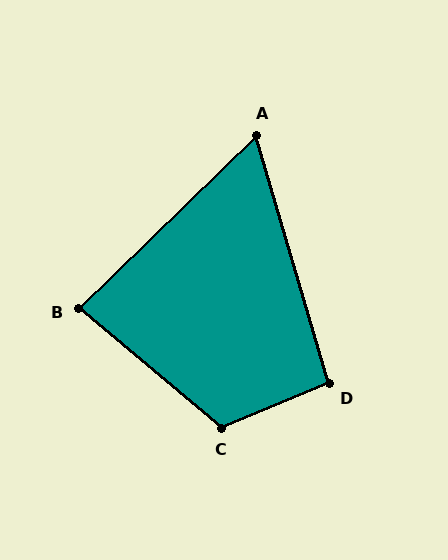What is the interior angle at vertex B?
Approximately 84 degrees (acute).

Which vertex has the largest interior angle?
C, at approximately 118 degrees.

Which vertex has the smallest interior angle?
A, at approximately 62 degrees.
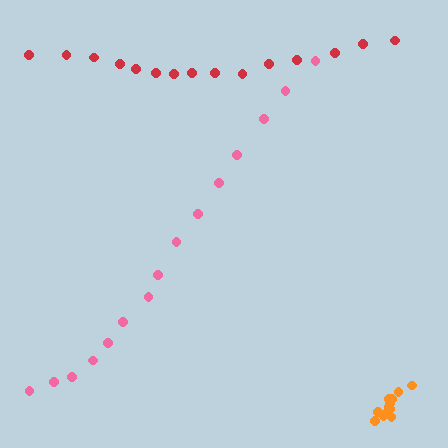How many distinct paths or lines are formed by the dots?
There are 3 distinct paths.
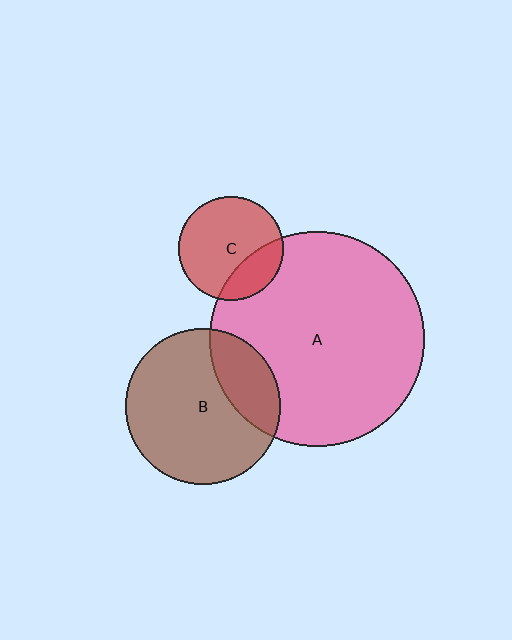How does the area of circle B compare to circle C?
Approximately 2.2 times.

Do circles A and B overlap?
Yes.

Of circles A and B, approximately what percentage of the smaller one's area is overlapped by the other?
Approximately 25%.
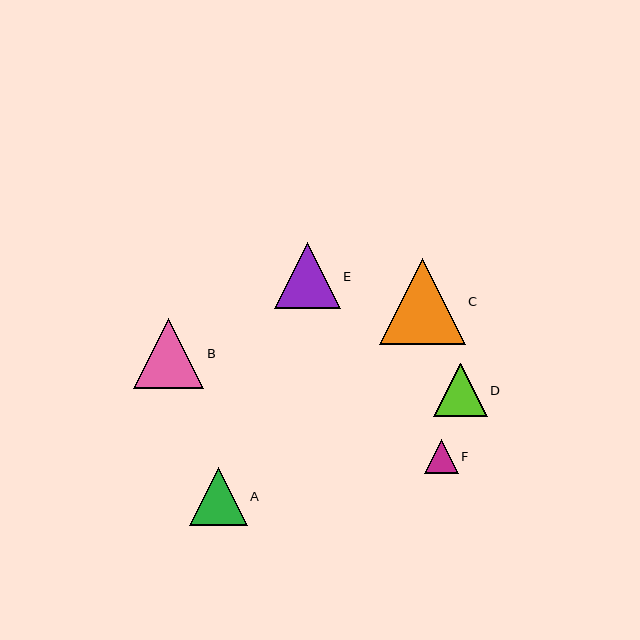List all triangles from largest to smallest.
From largest to smallest: C, B, E, A, D, F.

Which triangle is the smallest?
Triangle F is the smallest with a size of approximately 34 pixels.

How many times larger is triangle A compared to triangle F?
Triangle A is approximately 1.7 times the size of triangle F.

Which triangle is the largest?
Triangle C is the largest with a size of approximately 86 pixels.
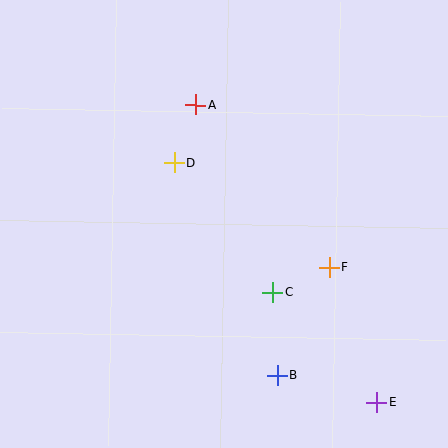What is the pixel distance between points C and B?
The distance between C and B is 83 pixels.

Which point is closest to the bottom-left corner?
Point B is closest to the bottom-left corner.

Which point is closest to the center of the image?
Point D at (174, 163) is closest to the center.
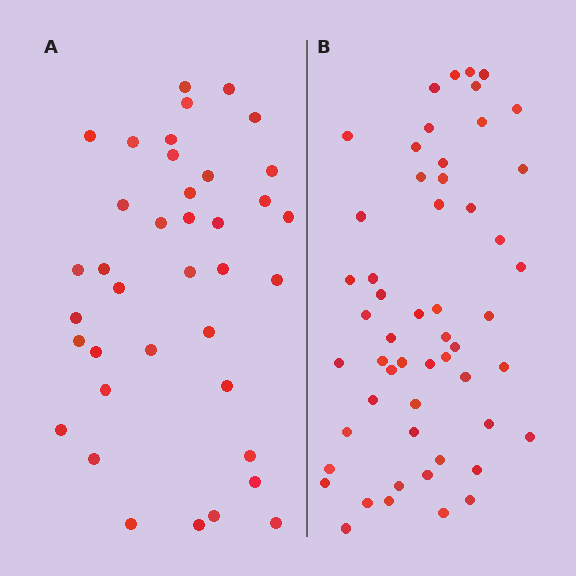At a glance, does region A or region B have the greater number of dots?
Region B (the right region) has more dots.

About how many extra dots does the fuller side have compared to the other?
Region B has approximately 15 more dots than region A.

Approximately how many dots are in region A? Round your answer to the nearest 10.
About 40 dots. (The exact count is 38, which rounds to 40.)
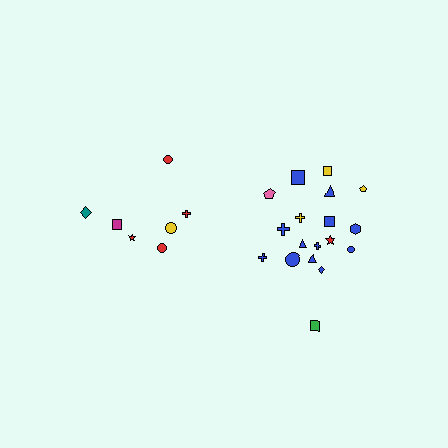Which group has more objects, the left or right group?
The right group.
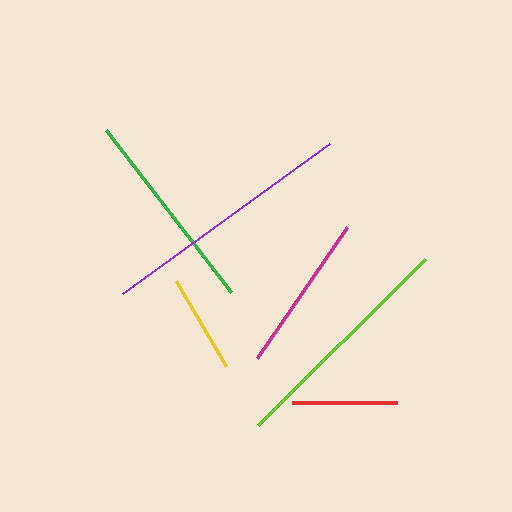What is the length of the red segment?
The red segment is approximately 105 pixels long.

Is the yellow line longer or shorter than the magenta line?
The magenta line is longer than the yellow line.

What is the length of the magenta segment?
The magenta segment is approximately 159 pixels long.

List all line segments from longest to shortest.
From longest to shortest: purple and lime (about equal), green, magenta, red and yellow (about equal).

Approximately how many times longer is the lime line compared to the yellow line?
The lime line is approximately 2.4 times the length of the yellow line.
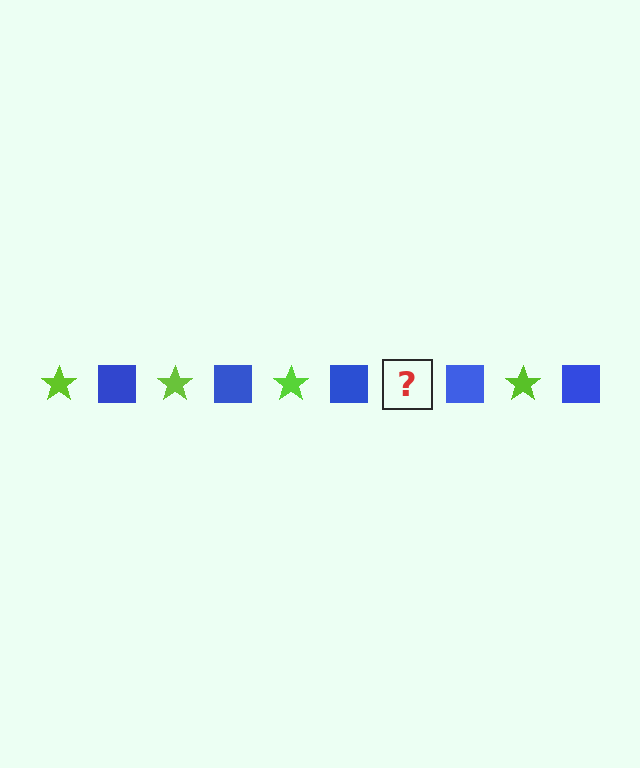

┄┄┄┄┄┄┄┄┄┄

## GOAL OF THE EXERCISE
From the line containing "Which point is closest to the center" through the last line of the records, both included, output those lines exactly and nothing else; skip the pictures.

## ANSWER BELOW
Which point is closest to the center of the image?
Point D at (174, 163) is closest to the center.
At a glance, does region A or region B have the greater number of dots?
Region B (the right region) has more dots.

About how many extra dots does the fuller side have compared to the other?
Region B has approximately 15 more dots than region A.

Approximately how many dots are in region A? Round your answer to the nearest 10.
About 40 dots. (The exact count is 38, which rounds to 40.)
Which group has more objects, the left or right group?
The right group.
What is the length of the red segment?
The red segment is approximately 105 pixels long.

Is the yellow line longer or shorter than the magenta line?
The magenta line is longer than the yellow line.

What is the length of the magenta segment?
The magenta segment is approximately 159 pixels long.

List all line segments from longest to shortest.
From longest to shortest: purple and lime (about equal), green, magenta, red and yellow (about equal).

Approximately how many times longer is the lime line compared to the yellow line?
The lime line is approximately 2.4 times the length of the yellow line.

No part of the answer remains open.